» **STATED TASK**
Write out the data below in full, unchanged, minus the images.

» **DATA ENTRIES**
* * * * *
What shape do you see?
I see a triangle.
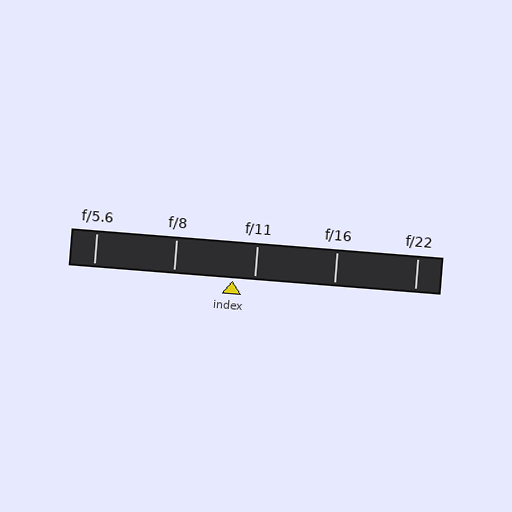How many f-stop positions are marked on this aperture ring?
There are 5 f-stop positions marked.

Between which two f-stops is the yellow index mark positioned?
The index mark is between f/8 and f/11.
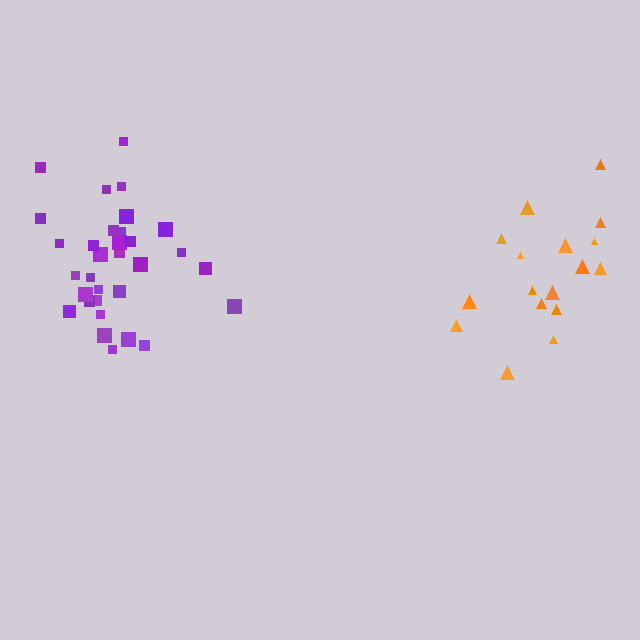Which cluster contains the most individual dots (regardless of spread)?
Purple (32).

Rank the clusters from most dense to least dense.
purple, orange.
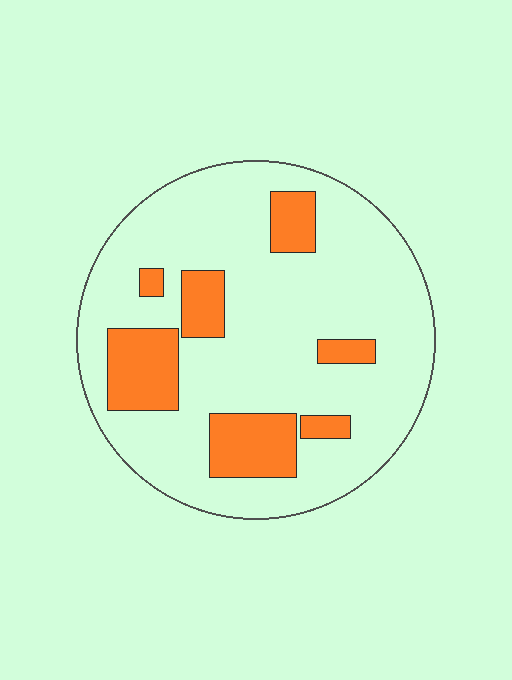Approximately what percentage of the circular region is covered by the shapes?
Approximately 20%.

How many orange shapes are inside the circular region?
7.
* * * * *
» **WRITTEN SOLUTION**
What shape do you see?
I see a triangle.
How many f-stop positions are marked on this aperture ring?
There are 5 f-stop positions marked.

Between which two f-stops is the yellow index mark positioned?
The index mark is between f/8 and f/11.
Which cluster contains the most individual dots (regardless of spread)?
Purple (32).

Rank the clusters from most dense to least dense.
purple, orange.
Approximately what percentage of the circular region is covered by the shapes?
Approximately 20%.

How many orange shapes are inside the circular region?
7.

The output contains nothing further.